Aim of the task:
Omit all pictures. Quote only the lines from the one with "In which direction" through the end of the material below.

- - - - -

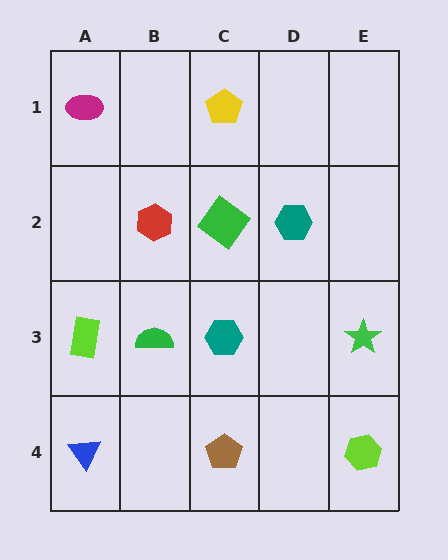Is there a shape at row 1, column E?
No, that cell is empty.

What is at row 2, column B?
A red hexagon.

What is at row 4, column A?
A blue triangle.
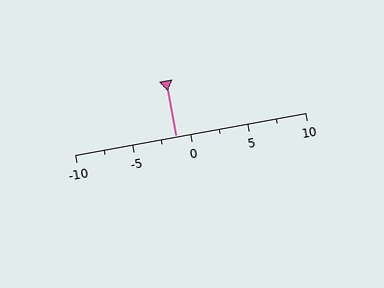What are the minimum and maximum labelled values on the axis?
The axis runs from -10 to 10.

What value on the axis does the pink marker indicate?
The marker indicates approximately -1.2.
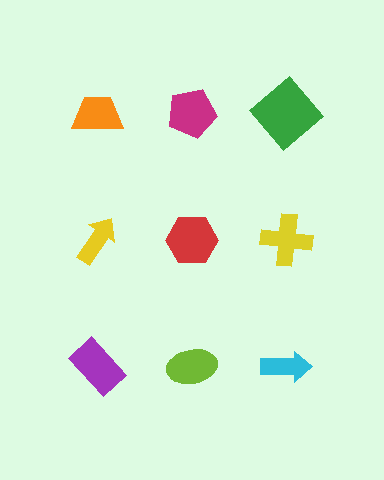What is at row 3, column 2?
A lime ellipse.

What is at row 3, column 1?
A purple rectangle.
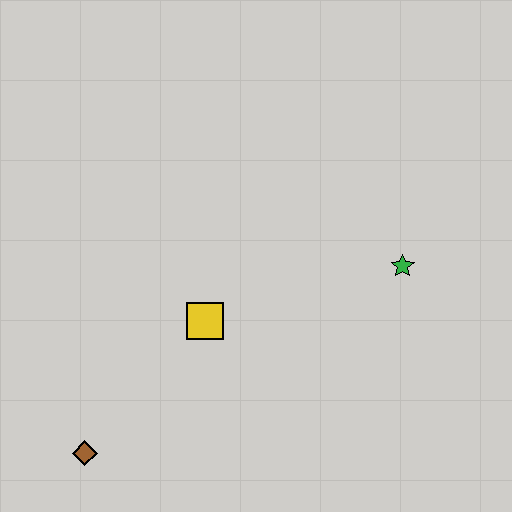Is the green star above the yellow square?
Yes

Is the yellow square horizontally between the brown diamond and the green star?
Yes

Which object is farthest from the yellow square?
The green star is farthest from the yellow square.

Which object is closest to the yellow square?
The brown diamond is closest to the yellow square.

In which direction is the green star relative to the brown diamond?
The green star is to the right of the brown diamond.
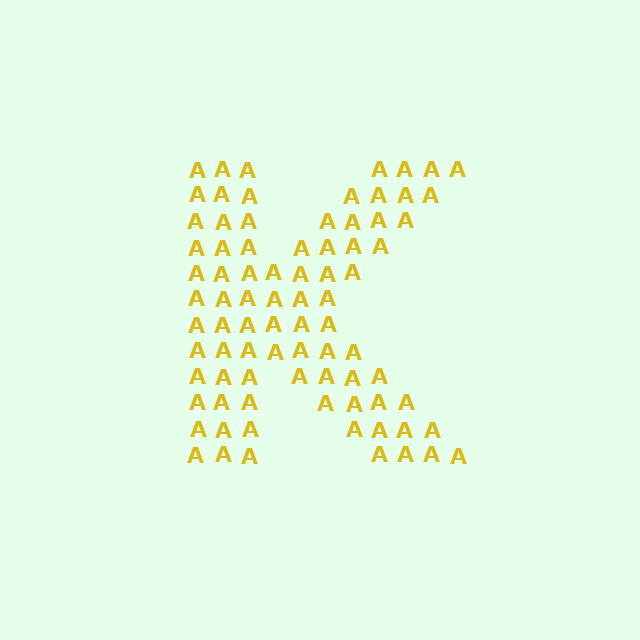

- - - - -

Answer to the task:
In which direction is the green star relative to the brown diamond?
The green star is to the right of the brown diamond.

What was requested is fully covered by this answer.